All the records that follow need to be reproduced exactly. Omit the images.

>> START RECORDED DATA

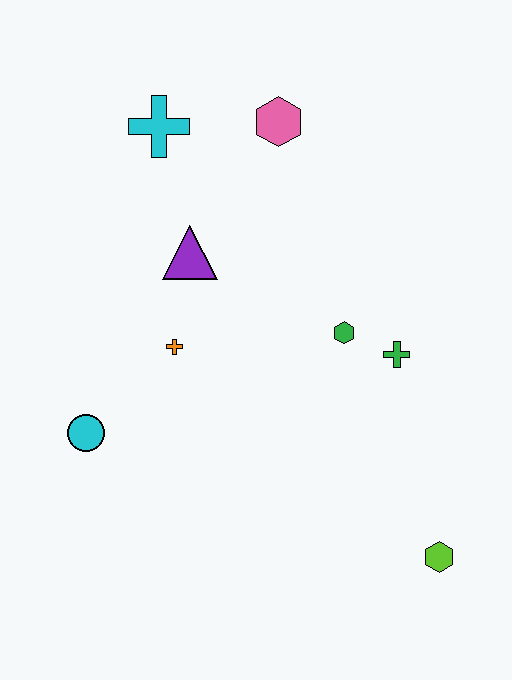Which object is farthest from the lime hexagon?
The cyan cross is farthest from the lime hexagon.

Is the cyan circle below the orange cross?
Yes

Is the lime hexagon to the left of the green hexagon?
No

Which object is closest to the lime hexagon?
The green cross is closest to the lime hexagon.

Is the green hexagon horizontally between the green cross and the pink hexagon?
Yes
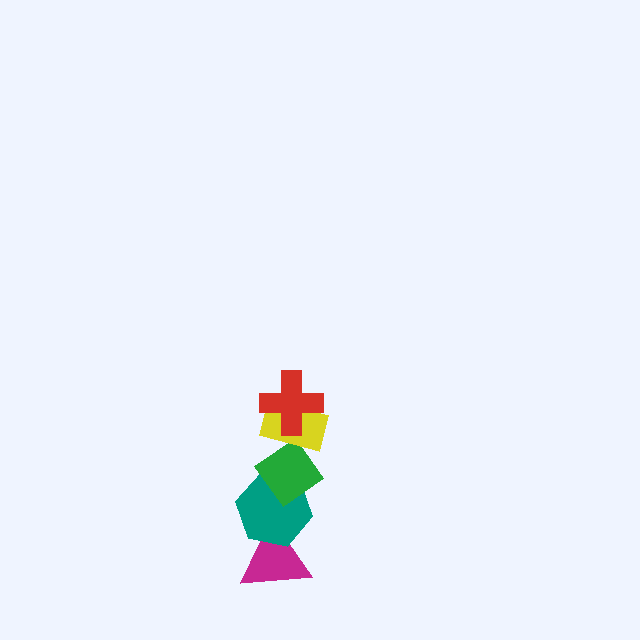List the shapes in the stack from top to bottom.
From top to bottom: the red cross, the yellow rectangle, the green diamond, the teal hexagon, the magenta triangle.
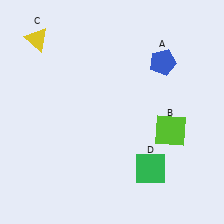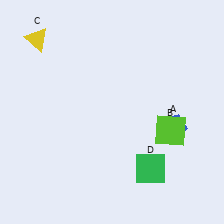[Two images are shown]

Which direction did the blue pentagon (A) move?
The blue pentagon (A) moved down.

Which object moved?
The blue pentagon (A) moved down.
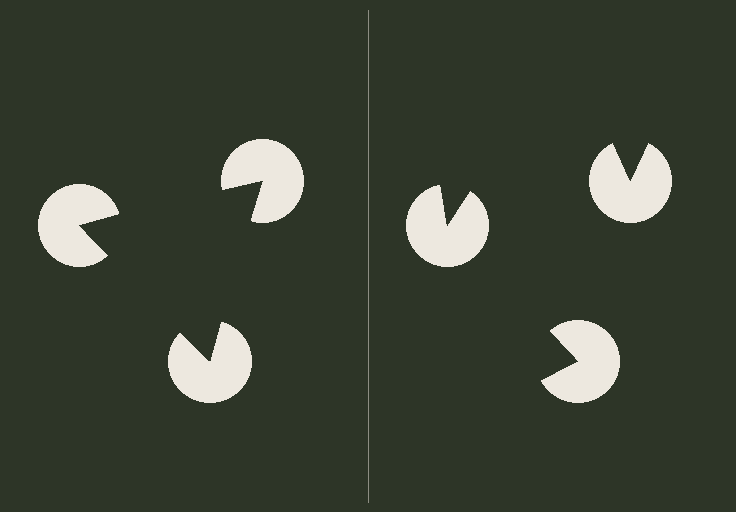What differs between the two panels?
The pac-man discs are positioned identically on both sides; only the wedge orientations differ. On the left they align to a triangle; on the right they are misaligned.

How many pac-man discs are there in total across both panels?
6 — 3 on each side.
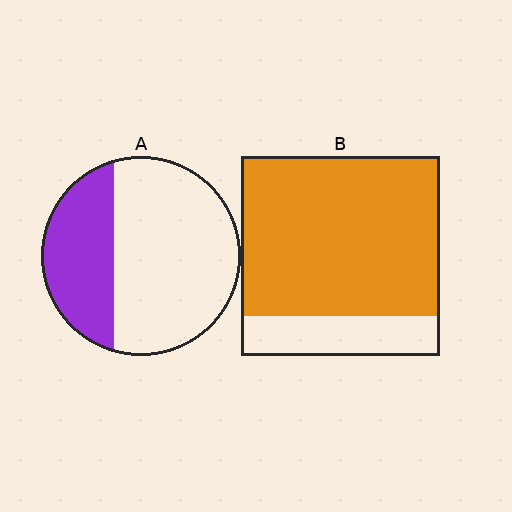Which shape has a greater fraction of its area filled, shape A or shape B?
Shape B.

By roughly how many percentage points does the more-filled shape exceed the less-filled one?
By roughly 45 percentage points (B over A).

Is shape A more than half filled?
No.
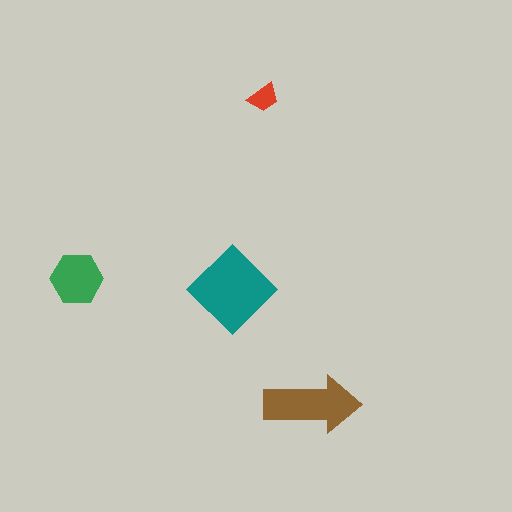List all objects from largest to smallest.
The teal diamond, the brown arrow, the green hexagon, the red trapezoid.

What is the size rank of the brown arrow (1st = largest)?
2nd.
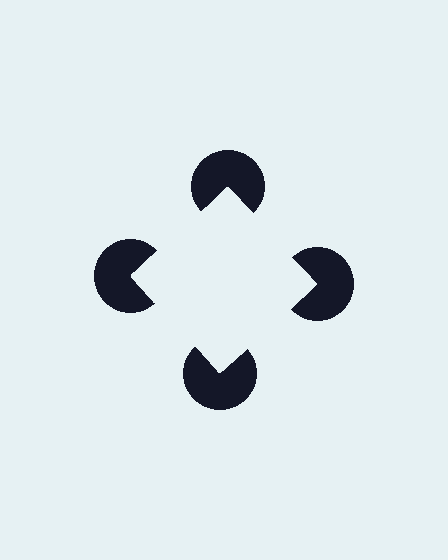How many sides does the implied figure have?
4 sides.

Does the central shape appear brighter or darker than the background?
It typically appears slightly brighter than the background, even though no actual brightness change is drawn.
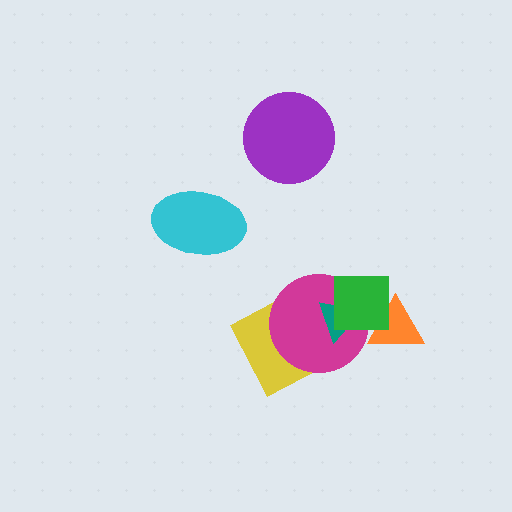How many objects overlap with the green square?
3 objects overlap with the green square.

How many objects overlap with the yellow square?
1 object overlaps with the yellow square.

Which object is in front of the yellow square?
The magenta circle is in front of the yellow square.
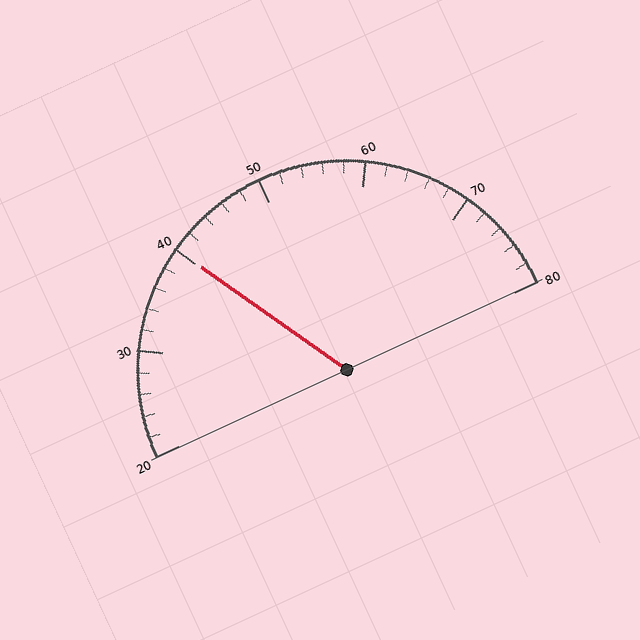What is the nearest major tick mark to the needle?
The nearest major tick mark is 40.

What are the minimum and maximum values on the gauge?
The gauge ranges from 20 to 80.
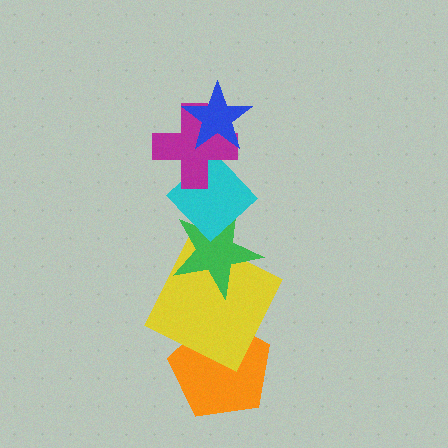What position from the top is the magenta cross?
The magenta cross is 2nd from the top.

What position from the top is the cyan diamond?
The cyan diamond is 3rd from the top.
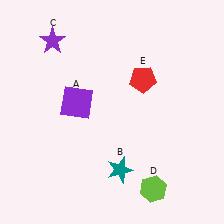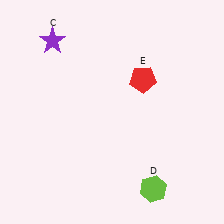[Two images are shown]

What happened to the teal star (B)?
The teal star (B) was removed in Image 2. It was in the bottom-right area of Image 1.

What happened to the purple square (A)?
The purple square (A) was removed in Image 2. It was in the top-left area of Image 1.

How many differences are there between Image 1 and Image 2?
There are 2 differences between the two images.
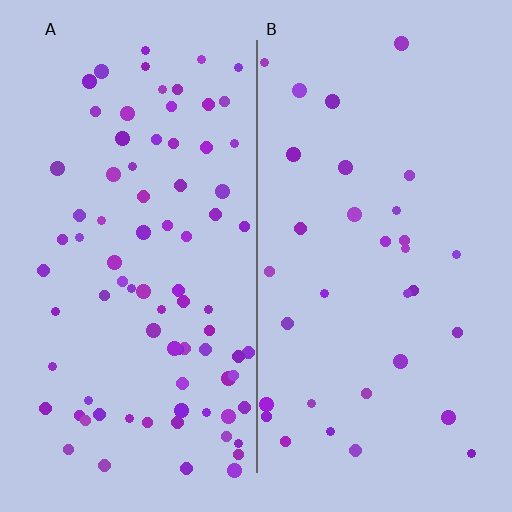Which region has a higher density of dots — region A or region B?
A (the left).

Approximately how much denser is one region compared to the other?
Approximately 2.5× — region A over region B.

>> END RECORDED DATA

• EXPECTED ANSWER:
Which object is farthest from the lime hexagon?
The cyan cross is farthest from the lime hexagon.

Is the cyan circle below the orange cross?
Yes

Is the lime hexagon to the left of the green hexagon?
No

Which object is closest to the lime hexagon?
The green cross is closest to the lime hexagon.

Is the green hexagon horizontally between the green cross and the pink hexagon?
Yes
List the shapes in the stack from top to bottom.
From top to bottom: the red cross, the yellow rectangle, the green diamond, the teal hexagon, the magenta triangle.
[Two images are shown]

Which direction did the blue pentagon (A) move?
The blue pentagon (A) moved down.

Which object moved?
The blue pentagon (A) moved down.
What differs between the two panels?
The pac-man discs are positioned identically on both sides; only the wedge orientations differ. On the left they align to a triangle; on the right they are misaligned.

How many pac-man discs are there in total across both panels?
6 — 3 on each side.
Which shape has a greater fraction of its area filled, shape A or shape B?
Shape B.

By roughly how many percentage points does the more-filled shape exceed the less-filled one?
By roughly 45 percentage points (B over A).

Is shape A more than half filled?
No.
List all objects from largest to smallest.
The teal diamond, the brown arrow, the green hexagon, the red trapezoid.

What is the size rank of the brown arrow (1st = largest)?
2nd.
How many sides does the implied figure have?
4 sides.

Does the central shape appear brighter or darker than the background?
It typically appears slightly brighter than the background, even though no actual brightness change is drawn.
How many objects overlap with the green square?
3 objects overlap with the green square.

How many objects overlap with the yellow square?
1 object overlaps with the yellow square.

Which object is in front of the yellow square?
The magenta circle is in front of the yellow square.
What is the nearest major tick mark to the needle?
The nearest major tick mark is 40.

What are the minimum and maximum values on the gauge?
The gauge ranges from 20 to 80.
What position from the top is the magenta cross?
The magenta cross is 2nd from the top.

What position from the top is the cyan diamond?
The cyan diamond is 3rd from the top.
[Two images are shown]

What happened to the teal star (B)?
The teal star (B) was removed in Image 2. It was in the bottom-right area of Image 1.

What happened to the purple square (A)?
The purple square (A) was removed in Image 2. It was in the top-left area of Image 1.

How many differences are there between Image 1 and Image 2?
There are 2 differences between the two images.
Which region has a higher density of dots — region A or region B?
A (the left).

Approximately how much denser is one region compared to the other?
Approximately 2.5× — region A over region B.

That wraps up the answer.